— BEGIN —

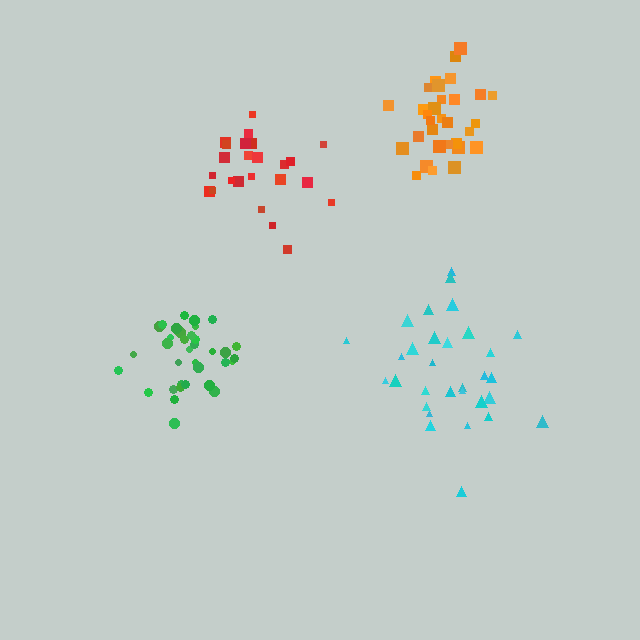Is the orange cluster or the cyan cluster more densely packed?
Orange.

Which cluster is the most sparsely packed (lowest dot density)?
Cyan.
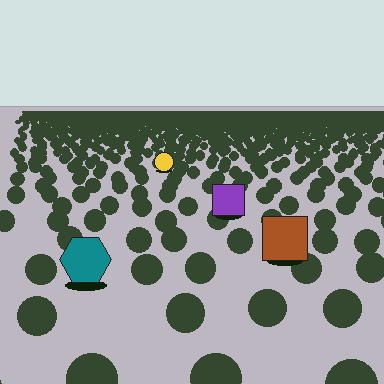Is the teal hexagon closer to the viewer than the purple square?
Yes. The teal hexagon is closer — you can tell from the texture gradient: the ground texture is coarser near it.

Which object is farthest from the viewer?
The yellow circle is farthest from the viewer. It appears smaller and the ground texture around it is denser.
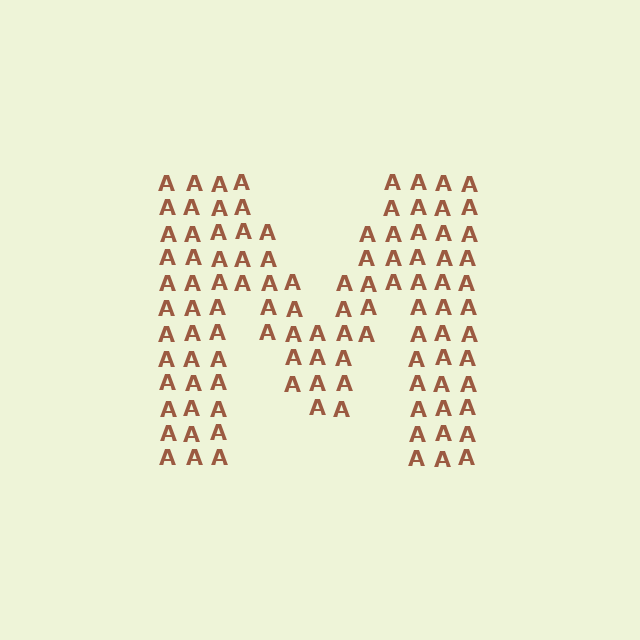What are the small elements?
The small elements are letter A's.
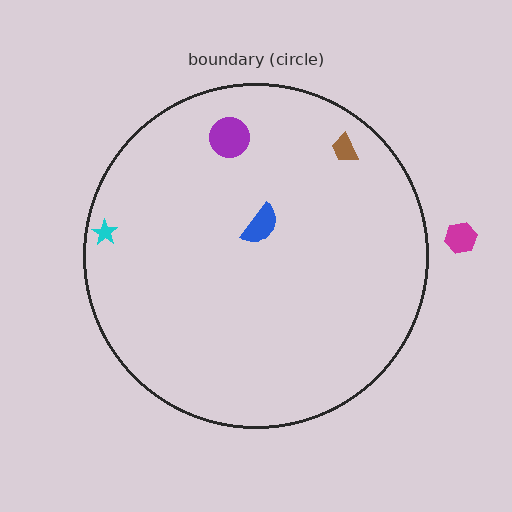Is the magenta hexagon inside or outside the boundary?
Outside.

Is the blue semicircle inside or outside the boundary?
Inside.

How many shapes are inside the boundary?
4 inside, 1 outside.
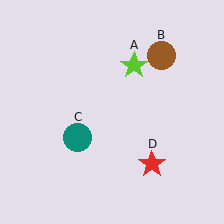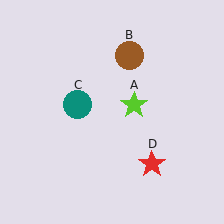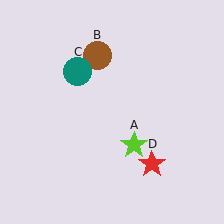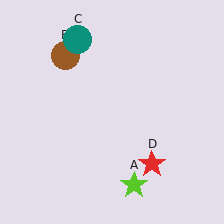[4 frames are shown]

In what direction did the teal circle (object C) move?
The teal circle (object C) moved up.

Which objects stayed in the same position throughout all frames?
Red star (object D) remained stationary.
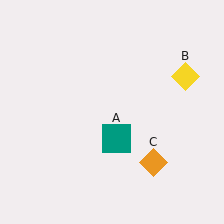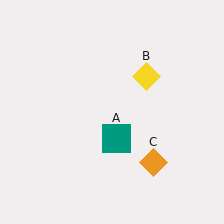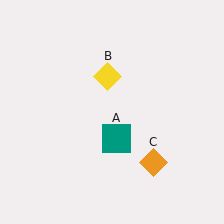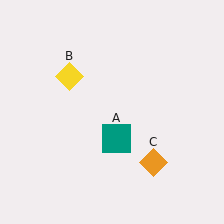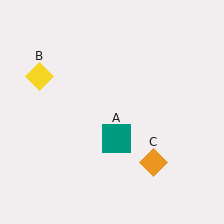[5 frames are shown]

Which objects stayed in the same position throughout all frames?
Teal square (object A) and orange diamond (object C) remained stationary.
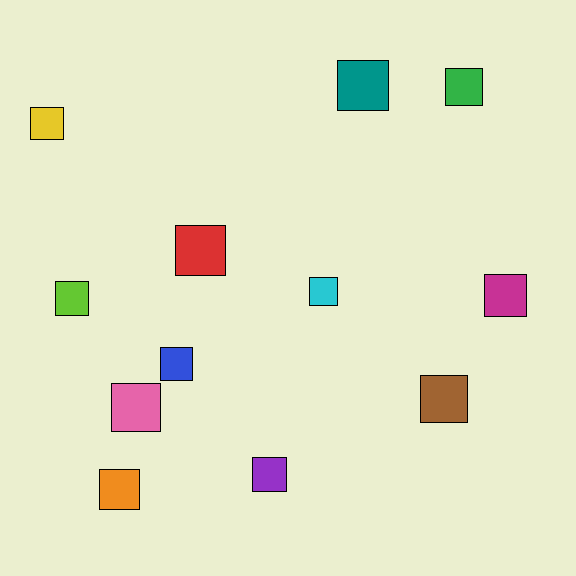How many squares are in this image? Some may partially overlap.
There are 12 squares.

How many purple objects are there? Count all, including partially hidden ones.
There is 1 purple object.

— END —

Exercise description
Set down, unchanged, only the lines running from the line with "Is the teal" to the last line, including both. Pictures stay out of the copy.

Task response
Is the teal hexagon closer to the viewer than the purple square?
Yes. The teal hexagon is closer — you can tell from the texture gradient: the ground texture is coarser near it.

Which object is farthest from the viewer?
The yellow circle is farthest from the viewer. It appears smaller and the ground texture around it is denser.
What are the small elements?
The small elements are letter A's.
Is the magenta hexagon inside or outside the boundary?
Outside.

Is the blue semicircle inside or outside the boundary?
Inside.

How many shapes are inside the boundary?
4 inside, 1 outside.
[4 frames are shown]

In what direction did the teal circle (object C) move?
The teal circle (object C) moved up.

Which objects stayed in the same position throughout all frames?
Red star (object D) remained stationary.
[5 frames are shown]

Which objects stayed in the same position throughout all frames?
Teal square (object A) and orange diamond (object C) remained stationary.
How many squares are in this image? Some may partially overlap.
There are 12 squares.

How many purple objects are there? Count all, including partially hidden ones.
There is 1 purple object.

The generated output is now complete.